PROBLEM STATEMENT:
Reproduce the records below exactly, but leave their pictures out of the copy.
━━━ DATA FOR ANALYSIS
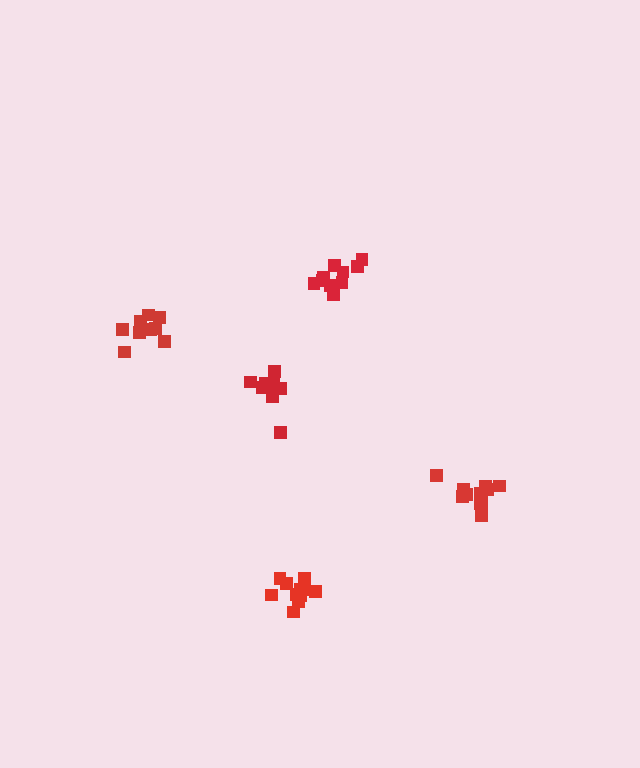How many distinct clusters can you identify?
There are 5 distinct clusters.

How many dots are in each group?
Group 1: 9 dots, Group 2: 11 dots, Group 3: 10 dots, Group 4: 13 dots, Group 5: 9 dots (52 total).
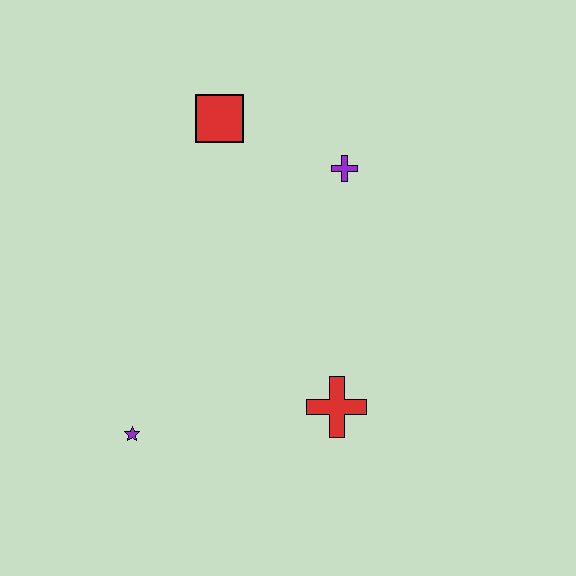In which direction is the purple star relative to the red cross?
The purple star is to the left of the red cross.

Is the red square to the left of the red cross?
Yes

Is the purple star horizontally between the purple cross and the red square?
No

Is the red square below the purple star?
No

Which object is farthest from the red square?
The purple star is farthest from the red square.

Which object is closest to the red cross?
The purple star is closest to the red cross.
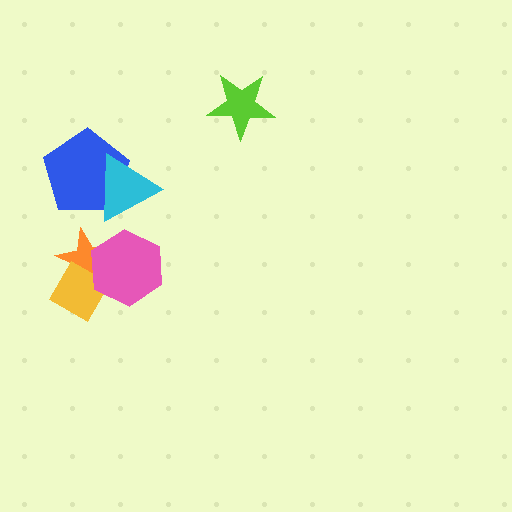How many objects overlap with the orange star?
2 objects overlap with the orange star.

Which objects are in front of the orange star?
2 objects cover part of the orange star: the yellow diamond and the pink hexagon.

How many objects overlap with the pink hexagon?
2 objects overlap with the pink hexagon.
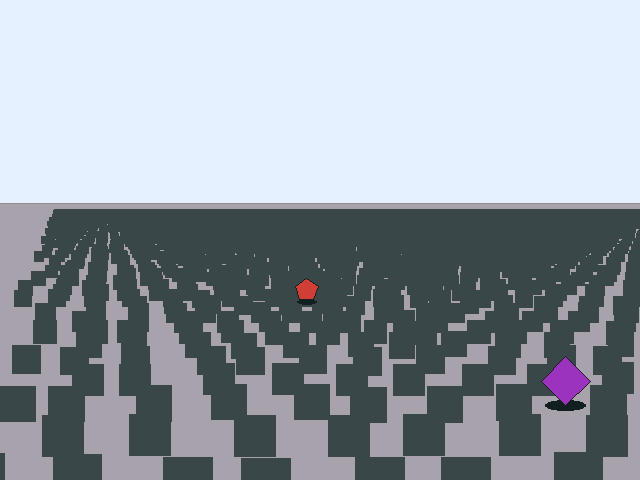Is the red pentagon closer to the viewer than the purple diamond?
No. The purple diamond is closer — you can tell from the texture gradient: the ground texture is coarser near it.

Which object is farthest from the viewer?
The red pentagon is farthest from the viewer. It appears smaller and the ground texture around it is denser.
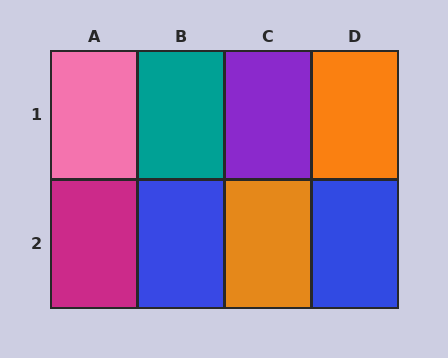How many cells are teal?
1 cell is teal.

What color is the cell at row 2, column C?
Orange.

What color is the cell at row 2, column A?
Magenta.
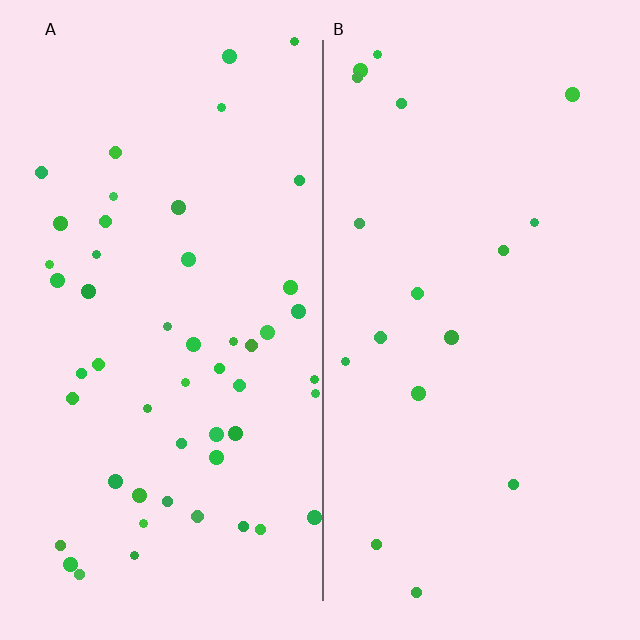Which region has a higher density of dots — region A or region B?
A (the left).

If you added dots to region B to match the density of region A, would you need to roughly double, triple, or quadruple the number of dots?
Approximately triple.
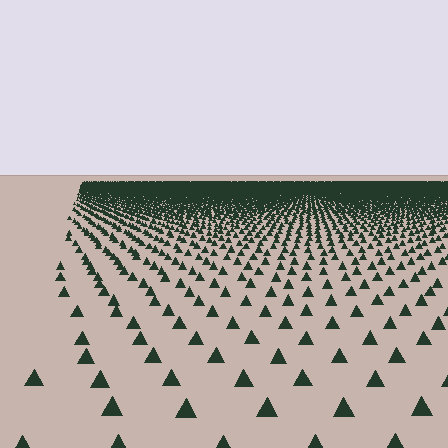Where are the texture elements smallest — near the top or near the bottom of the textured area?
Near the top.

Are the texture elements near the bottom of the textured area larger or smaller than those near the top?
Larger. Near the bottom, elements are closer to the viewer and appear at a bigger on-screen size.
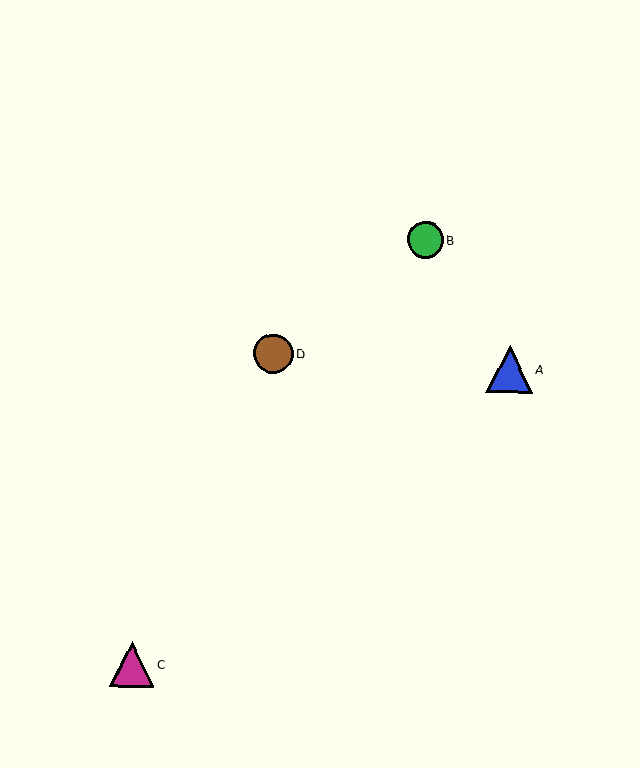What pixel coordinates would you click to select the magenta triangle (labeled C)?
Click at (132, 664) to select the magenta triangle C.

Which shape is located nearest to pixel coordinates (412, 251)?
The green circle (labeled B) at (425, 240) is nearest to that location.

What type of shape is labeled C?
Shape C is a magenta triangle.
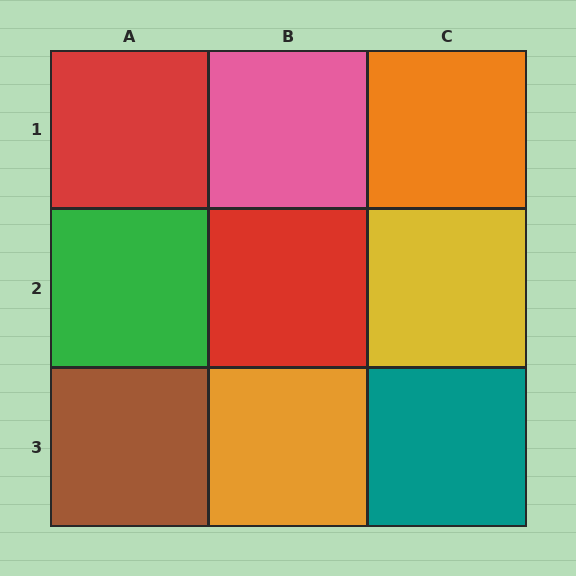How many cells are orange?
2 cells are orange.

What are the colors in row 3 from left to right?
Brown, orange, teal.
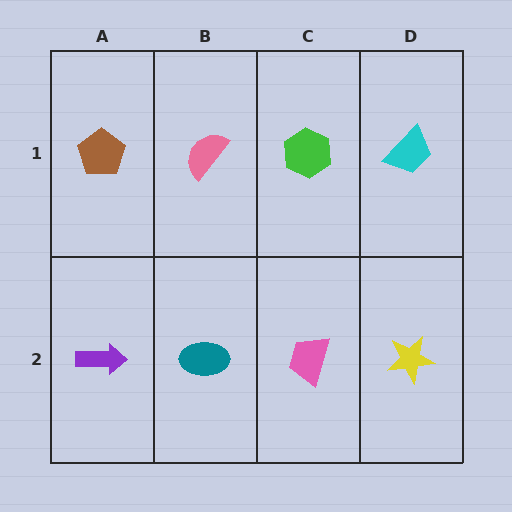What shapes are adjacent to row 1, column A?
A purple arrow (row 2, column A), a pink semicircle (row 1, column B).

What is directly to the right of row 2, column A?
A teal ellipse.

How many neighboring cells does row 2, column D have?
2.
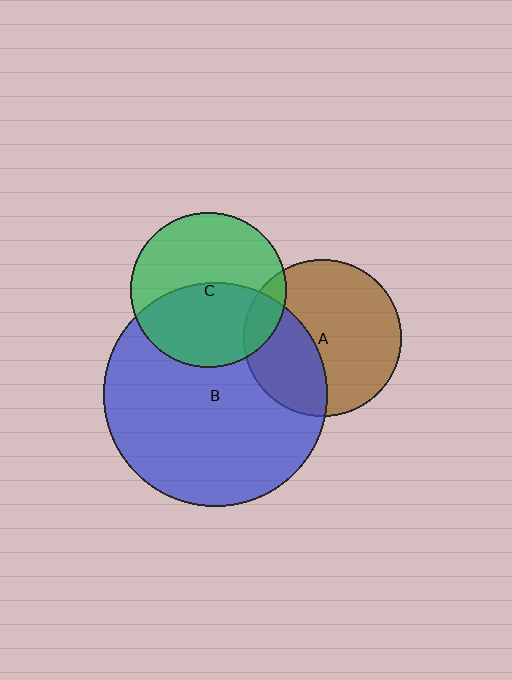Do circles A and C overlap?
Yes.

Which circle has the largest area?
Circle B (blue).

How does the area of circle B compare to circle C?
Approximately 2.1 times.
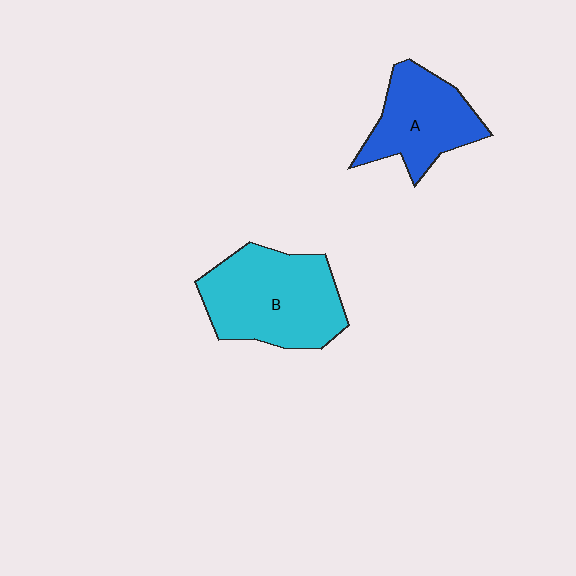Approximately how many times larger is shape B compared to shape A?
Approximately 1.4 times.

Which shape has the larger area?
Shape B (cyan).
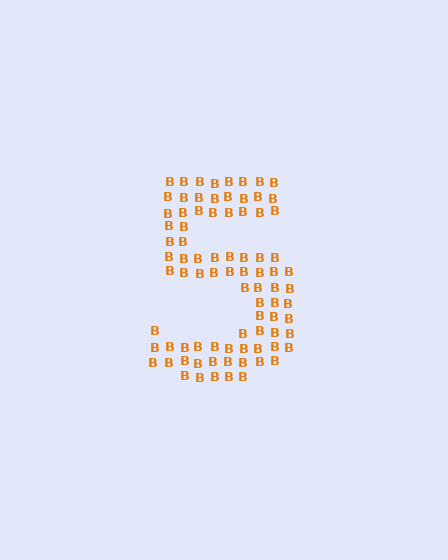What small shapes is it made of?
It is made of small letter B's.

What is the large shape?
The large shape is the digit 5.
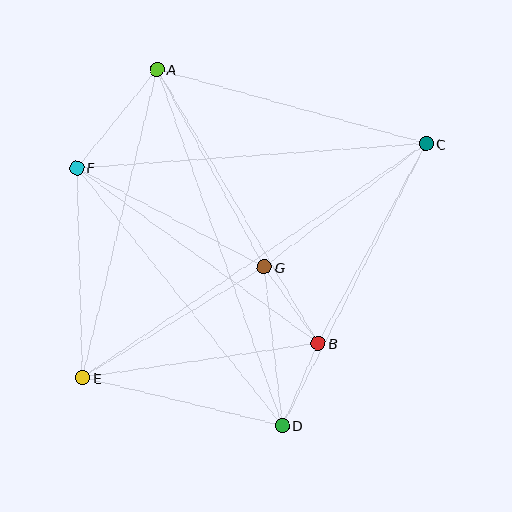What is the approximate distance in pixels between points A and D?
The distance between A and D is approximately 378 pixels.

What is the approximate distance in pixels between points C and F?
The distance between C and F is approximately 350 pixels.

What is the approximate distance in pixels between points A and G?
The distance between A and G is approximately 225 pixels.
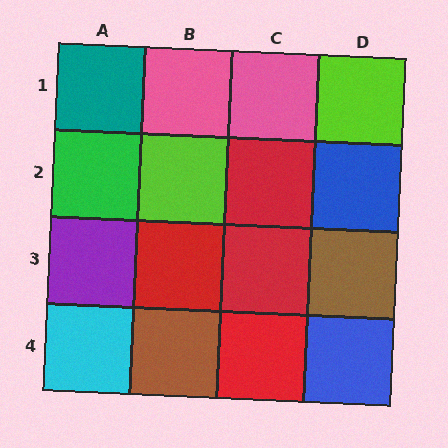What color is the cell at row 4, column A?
Cyan.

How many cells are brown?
2 cells are brown.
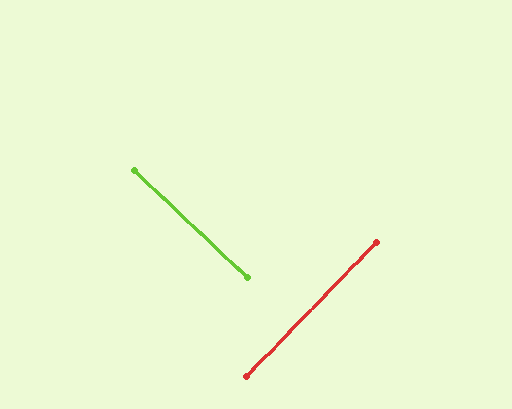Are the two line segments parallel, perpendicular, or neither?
Perpendicular — they meet at approximately 89°.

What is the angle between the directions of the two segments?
Approximately 89 degrees.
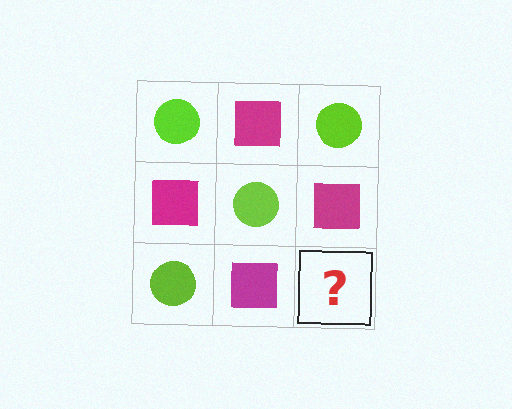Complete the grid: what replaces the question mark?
The question mark should be replaced with a lime circle.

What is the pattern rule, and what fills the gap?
The rule is that it alternates lime circle and magenta square in a checkerboard pattern. The gap should be filled with a lime circle.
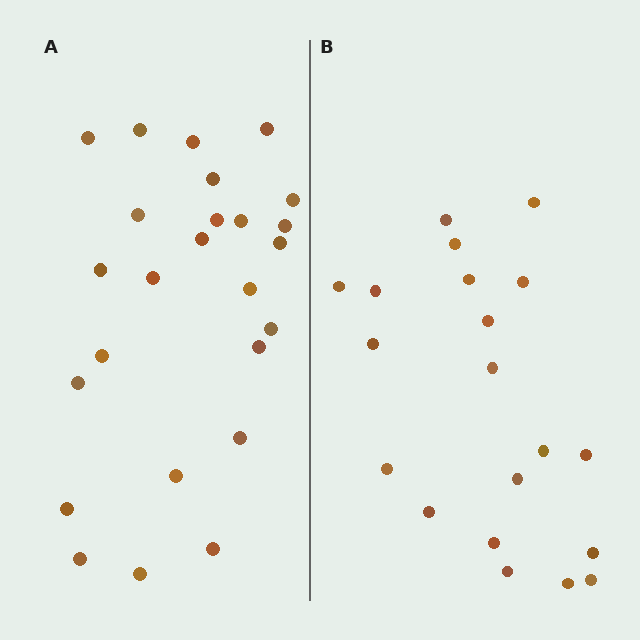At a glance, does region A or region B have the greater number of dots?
Region A (the left region) has more dots.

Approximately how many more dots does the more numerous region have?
Region A has about 5 more dots than region B.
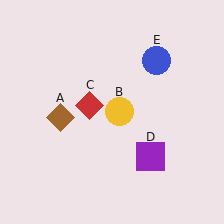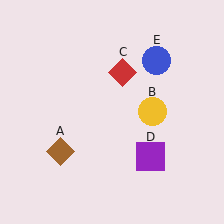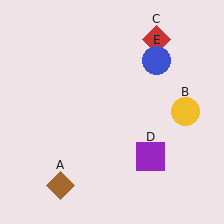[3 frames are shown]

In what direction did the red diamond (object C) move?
The red diamond (object C) moved up and to the right.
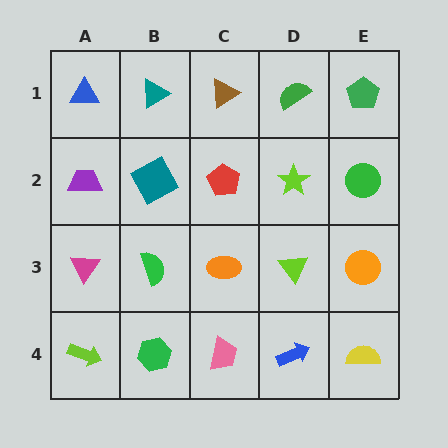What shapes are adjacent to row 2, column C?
A brown triangle (row 1, column C), an orange ellipse (row 3, column C), a teal square (row 2, column B), a lime star (row 2, column D).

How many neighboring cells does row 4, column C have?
━━━━━━
SOLUTION TO THIS PROBLEM:
How many distinct clusters can you identify?
There are 5 distinct clusters.

How many dots are in each group?
Group 1: 9 dots, Group 2: 11 dots, Group 3: 10 dots, Group 4: 13 dots, Group 5: 9 dots (52 total).
In which direction is the purple star relative to the red cross?
The purple star is to the left of the red cross.

Is the red square to the left of the red cross?
Yes

Is the purple star horizontally between the purple cross and the red square?
No

Is the red square below the purple star?
No

Which object is farthest from the red square?
The purple star is farthest from the red square.

Which object is closest to the red cross?
The purple star is closest to the red cross.
How many objects overlap with the orange star?
2 objects overlap with the orange star.

Which objects are in front of the orange star?
2 objects cover part of the orange star: the yellow diamond and the pink hexagon.

How many objects overlap with the pink hexagon?
2 objects overlap with the pink hexagon.
Is the red pentagon closer to the viewer than the purple diamond?
No. The purple diamond is closer — you can tell from the texture gradient: the ground texture is coarser near it.

Which object is farthest from the viewer?
The red pentagon is farthest from the viewer. It appears smaller and the ground texture around it is denser.
How many cells are teal?
1 cell is teal.

What color is the cell at row 2, column C?
Orange.

What color is the cell at row 2, column A?
Magenta.
Which region has a higher density of dots — region A or region B?
A (the left).

If you added dots to region B to match the density of region A, would you need to roughly double, triple, or quadruple the number of dots?
Approximately triple.
Where are the texture elements smallest — near the top or near the bottom of the textured area?
Near the top.

Are the texture elements near the bottom of the textured area larger or smaller than those near the top?
Larger. Near the bottom, elements are closer to the viewer and appear at a bigger on-screen size.
What pixel coordinates would you click to select the magenta triangle (labeled C)?
Click at (132, 664) to select the magenta triangle C.

Which shape is located nearest to pixel coordinates (412, 251)?
The green circle (labeled B) at (425, 240) is nearest to that location.

What type of shape is labeled C?
Shape C is a magenta triangle.
How many cells are orange?
2 cells are orange.

What are the colors in row 3 from left to right?
Brown, orange, teal.
What shapes are adjacent to row 1, column A?
A purple arrow (row 2, column A), a pink semicircle (row 1, column B).

What is directly to the right of row 2, column A?
A teal ellipse.

How many neighboring cells does row 2, column D have?
2.
Do circles A and C overlap?
Yes.

Which circle has the largest area?
Circle B (blue).

How does the area of circle B compare to circle C?
Approximately 2.1 times.
Approximately how many times larger is shape B compared to shape A?
Approximately 1.4 times.

Which shape has the larger area?
Shape B (cyan).
What small shapes is it made of?
It is made of small letter B's.

What is the large shape?
The large shape is the digit 5.
What is the approximate distance in pixels between points A and D?
The distance between A and D is approximately 378 pixels.

What is the approximate distance in pixels between points C and F?
The distance between C and F is approximately 350 pixels.

What is the approximate distance in pixels between points A and G?
The distance between A and G is approximately 225 pixels.
What color is the cell at row 4, column A?
Cyan.

How many cells are brown?
2 cells are brown.
Are the two line segments parallel, perpendicular, or neither?
Perpendicular — they meet at approximately 89°.

What is the angle between the directions of the two segments?
Approximately 89 degrees.
Complete the grid: what replaces the question mark?
The question mark should be replaced with a lime circle.

What is the pattern rule, and what fills the gap?
The rule is that it alternates lime circle and magenta square in a checkerboard pattern. The gap should be filled with a lime circle.
At a glance, does region A or region B have the greater number of dots?
Region A (the left region) has more dots.

Approximately how many more dots does the more numerous region have?
Region A has about 5 more dots than region B.
[3 frames are shown]

In what direction did the red diamond (object C) move?
The red diamond (object C) moved up and to the right.
What shapes are adjacent to row 2, column C?
A brown triangle (row 1, column C), an orange ellipse (row 3, column C), a teal square (row 2, column B), a lime star (row 2, column D).

How many neighboring cells does row 4, column C have?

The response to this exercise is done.